:: YOUR TASK ::
Repeat the material below word for word and leave out all pictures.
--------------------
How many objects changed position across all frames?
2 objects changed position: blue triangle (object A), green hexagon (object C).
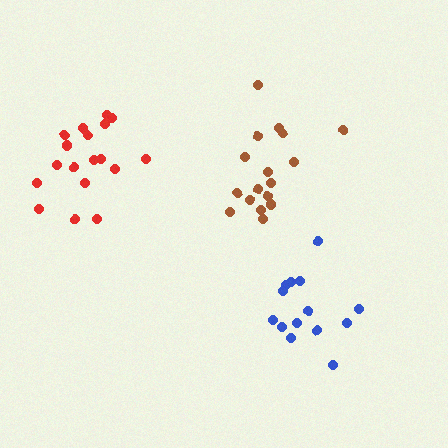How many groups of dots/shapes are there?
There are 3 groups.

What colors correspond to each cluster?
The clusters are colored: blue, brown, red.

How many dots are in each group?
Group 1: 14 dots, Group 2: 17 dots, Group 3: 18 dots (49 total).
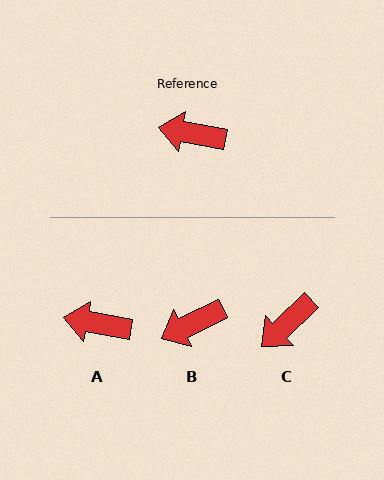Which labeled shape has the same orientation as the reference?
A.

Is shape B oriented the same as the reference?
--------------------
:: WRITTEN RESPONSE ::
How many objects changed position across all frames?
2 objects changed position: blue triangle (object A), green hexagon (object C).
How many groups of dots/shapes are there?
There are 3 groups.

What colors correspond to each cluster?
The clusters are colored: blue, brown, red.

How many dots are in each group?
Group 1: 14 dots, Group 2: 17 dots, Group 3: 18 dots (49 total).
Which labeled shape has the same orientation as the reference?
A.

Is shape B oriented the same as the reference?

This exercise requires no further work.